**What to work on:**
Return only the lines running from the line that holds "What does the overall figure show?" to the line that holds "What are the grid coordinates of point B?", including both.

**Supplied material:**
--- BEGIN ---

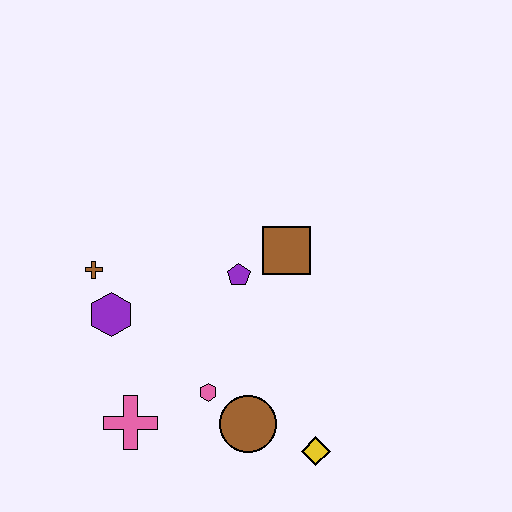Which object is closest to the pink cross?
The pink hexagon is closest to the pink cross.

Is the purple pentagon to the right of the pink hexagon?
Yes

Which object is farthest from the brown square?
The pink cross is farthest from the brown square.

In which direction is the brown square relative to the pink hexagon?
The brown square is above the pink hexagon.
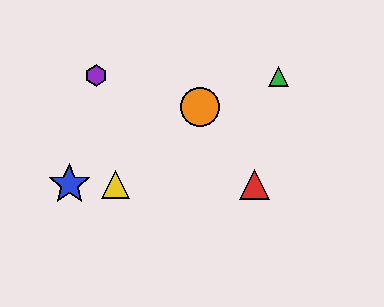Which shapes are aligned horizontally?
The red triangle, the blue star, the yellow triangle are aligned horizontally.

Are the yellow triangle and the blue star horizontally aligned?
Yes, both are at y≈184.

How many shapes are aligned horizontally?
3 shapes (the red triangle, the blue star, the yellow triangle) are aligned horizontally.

--- END ---
--- BEGIN ---

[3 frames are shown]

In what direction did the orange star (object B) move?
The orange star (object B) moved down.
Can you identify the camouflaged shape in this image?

--- END ---
--- BEGIN ---

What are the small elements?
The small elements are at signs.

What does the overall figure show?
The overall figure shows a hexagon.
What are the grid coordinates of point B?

--- END ---

**Result for this exercise:**
What does the overall figure show?
The overall figure shows a hexagon.
What are the grid coordinates of point B?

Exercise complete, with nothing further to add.